■ Task ■
Images do not belong in the copy. Retype all the entries below exactly.

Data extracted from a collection
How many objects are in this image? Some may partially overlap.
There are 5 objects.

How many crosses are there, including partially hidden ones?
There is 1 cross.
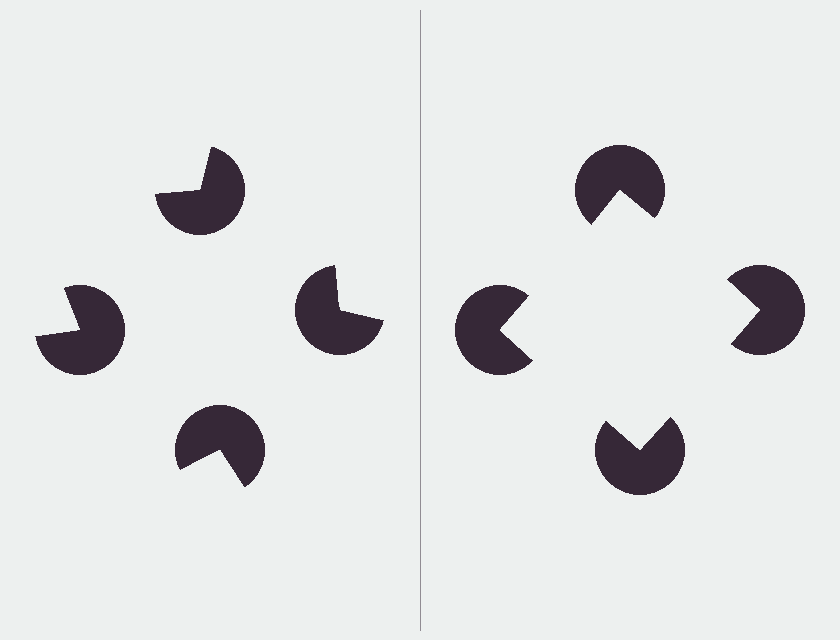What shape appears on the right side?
An illusory square.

■ Response to the exercise ■
How many objects are in this image? Some may partially overlap.
There are 5 objects.

How many crosses are there, including partially hidden ones?
There is 1 cross.
What shape appears on the right side?
An illusory square.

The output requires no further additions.